_Work task_: Without including any picture, repeat the records below exactly.

_Provided records_:
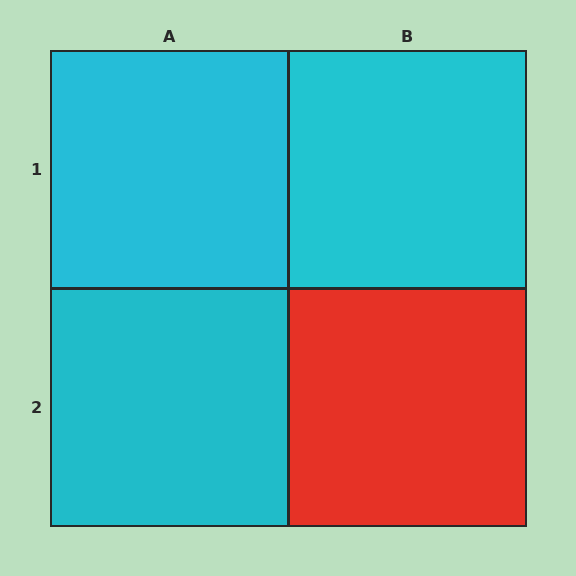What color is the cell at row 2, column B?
Red.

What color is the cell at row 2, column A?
Cyan.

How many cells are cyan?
3 cells are cyan.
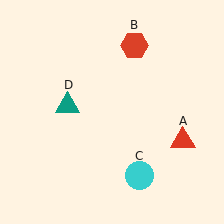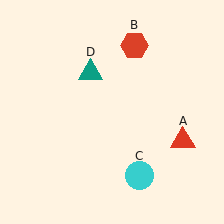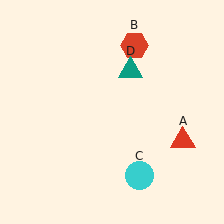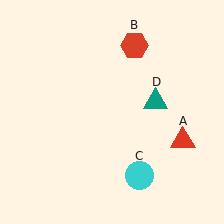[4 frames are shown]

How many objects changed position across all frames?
1 object changed position: teal triangle (object D).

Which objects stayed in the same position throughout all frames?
Red triangle (object A) and red hexagon (object B) and cyan circle (object C) remained stationary.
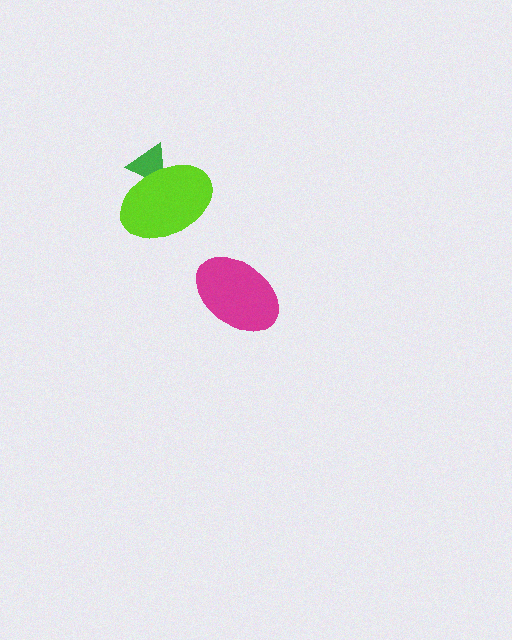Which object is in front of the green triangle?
The lime ellipse is in front of the green triangle.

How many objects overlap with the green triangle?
1 object overlaps with the green triangle.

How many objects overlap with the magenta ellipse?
0 objects overlap with the magenta ellipse.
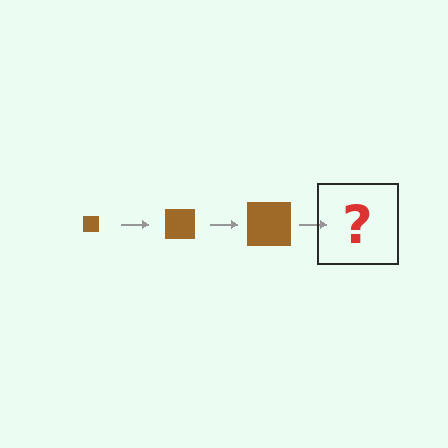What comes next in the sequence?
The next element should be a brown square, larger than the previous one.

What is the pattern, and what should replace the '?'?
The pattern is that the square gets progressively larger each step. The '?' should be a brown square, larger than the previous one.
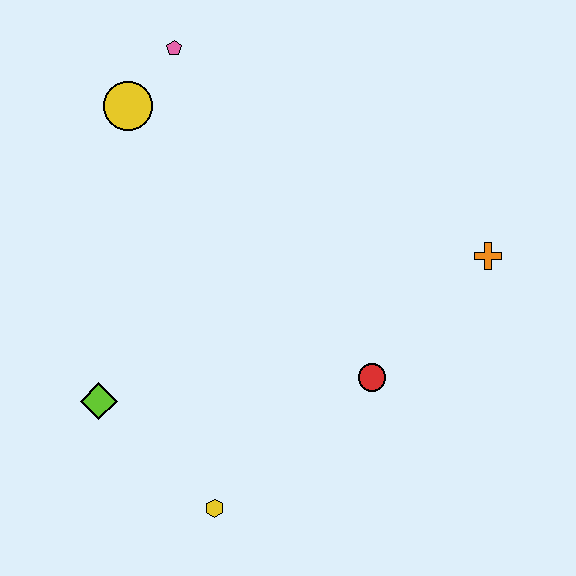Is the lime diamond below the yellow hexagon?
No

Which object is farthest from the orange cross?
The lime diamond is farthest from the orange cross.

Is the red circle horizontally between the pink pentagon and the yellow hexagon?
No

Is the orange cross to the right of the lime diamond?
Yes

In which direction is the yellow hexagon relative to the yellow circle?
The yellow hexagon is below the yellow circle.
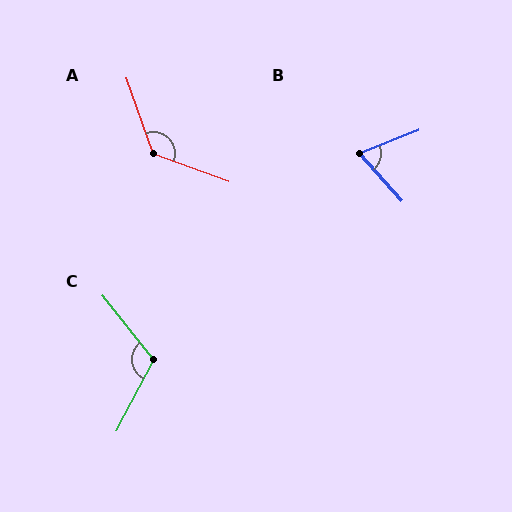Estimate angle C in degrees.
Approximately 114 degrees.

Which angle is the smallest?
B, at approximately 69 degrees.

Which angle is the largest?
A, at approximately 130 degrees.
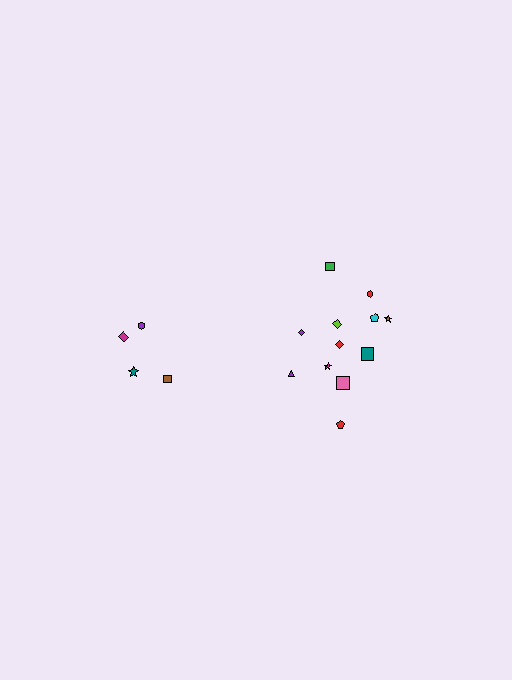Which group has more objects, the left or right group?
The right group.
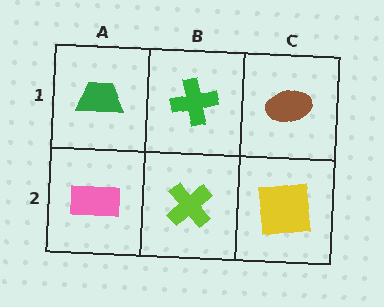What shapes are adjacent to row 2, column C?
A brown ellipse (row 1, column C), a lime cross (row 2, column B).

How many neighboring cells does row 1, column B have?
3.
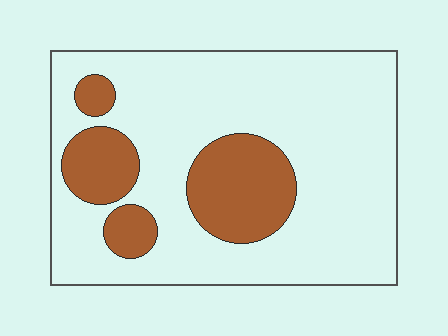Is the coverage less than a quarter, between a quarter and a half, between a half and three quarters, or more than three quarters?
Less than a quarter.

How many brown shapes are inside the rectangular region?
4.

_Response area_:
What color is the cell at row 2, column B?
Red.

What color is the cell at row 2, column A?
Cyan.

How many cells are cyan?
3 cells are cyan.
[4 frames are shown]

How many objects changed position across all frames?
1 object changed position: teal triangle (object D).

Which objects stayed in the same position throughout all frames?
Red triangle (object A) and red hexagon (object B) and cyan circle (object C) remained stationary.
Which object is in front of the green triangle?
The lime ellipse is in front of the green triangle.

How many objects overlap with the green triangle?
1 object overlaps with the green triangle.

How many objects overlap with the magenta ellipse?
0 objects overlap with the magenta ellipse.
What comes next in the sequence?
The next element should be a brown square, larger than the previous one.

What is the pattern, and what should replace the '?'?
The pattern is that the square gets progressively larger each step. The '?' should be a brown square, larger than the previous one.
Is the lime diamond below the yellow hexagon?
No

Which object is farthest from the orange cross?
The lime diamond is farthest from the orange cross.

Is the red circle horizontally between the pink pentagon and the yellow hexagon?
No

Is the orange cross to the right of the lime diamond?
Yes

In which direction is the yellow hexagon relative to the yellow circle?
The yellow hexagon is below the yellow circle.
Estimate angle C in degrees.
Approximately 114 degrees.

Which angle is the smallest?
B, at approximately 69 degrees.

Which angle is the largest?
A, at approximately 130 degrees.
Which group has more objects, the left or right group?
The right group.
What shapes are adjacent to row 2, column C?
A brown ellipse (row 1, column C), a lime cross (row 2, column B).

How many neighboring cells does row 1, column B have?
3.
Is the coverage less than a quarter, between a quarter and a half, between a half and three quarters, or more than three quarters?
Less than a quarter.

How many brown shapes are inside the rectangular region?
4.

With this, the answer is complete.